**Exercise prompt:** Below are some records; give them all again exactly, but not the pictures.

(Questions concerning simple figures)
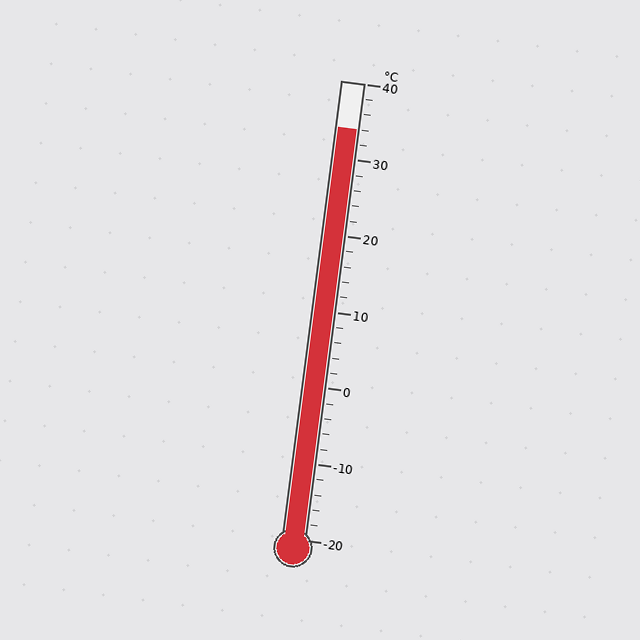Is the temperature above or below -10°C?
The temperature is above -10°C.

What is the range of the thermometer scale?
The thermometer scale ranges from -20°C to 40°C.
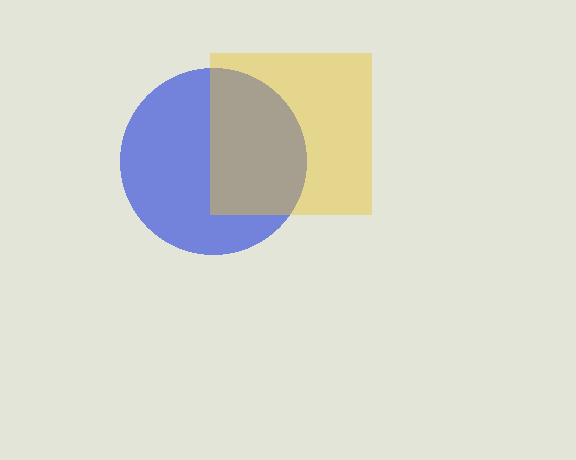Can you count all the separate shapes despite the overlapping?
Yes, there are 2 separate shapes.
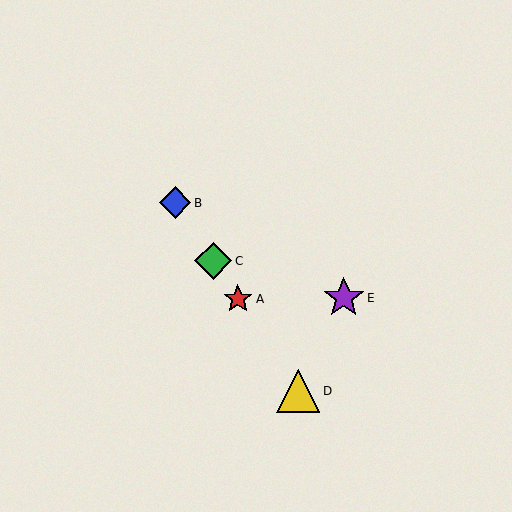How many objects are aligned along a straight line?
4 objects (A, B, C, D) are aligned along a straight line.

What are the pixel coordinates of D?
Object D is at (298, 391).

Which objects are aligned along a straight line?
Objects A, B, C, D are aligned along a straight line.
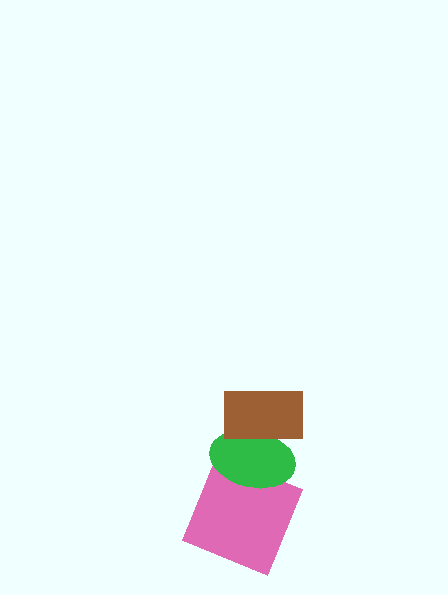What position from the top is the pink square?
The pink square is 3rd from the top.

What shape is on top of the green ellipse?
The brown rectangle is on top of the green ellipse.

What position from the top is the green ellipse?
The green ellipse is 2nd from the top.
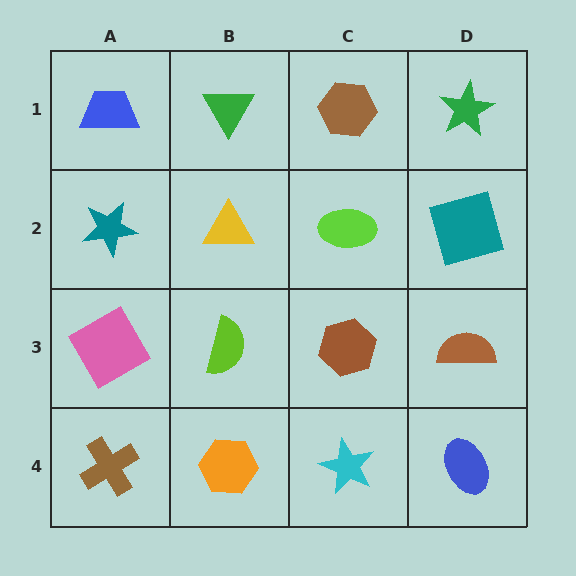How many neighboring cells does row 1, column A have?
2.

**Written solution:**
Is the temperature above or below -10°C?
The temperature is above -10°C.

What is the range of the thermometer scale?
The thermometer scale ranges from -20°C to 40°C.
Can you count all the separate shapes despite the overlapping?
Yes, there are 2 separate shapes.
How many objects are aligned along a straight line?
4 objects (A, B, C, D) are aligned along a straight line.

What are the pixel coordinates of D?
Object D is at (298, 391).

Which objects are aligned along a straight line?
Objects A, B, C, D are aligned along a straight line.
What position from the top is the pink square?
The pink square is 3rd from the top.

What shape is on top of the green ellipse?
The brown rectangle is on top of the green ellipse.

What position from the top is the green ellipse?
The green ellipse is 2nd from the top.
How many neighboring cells does row 1, column A have?
2.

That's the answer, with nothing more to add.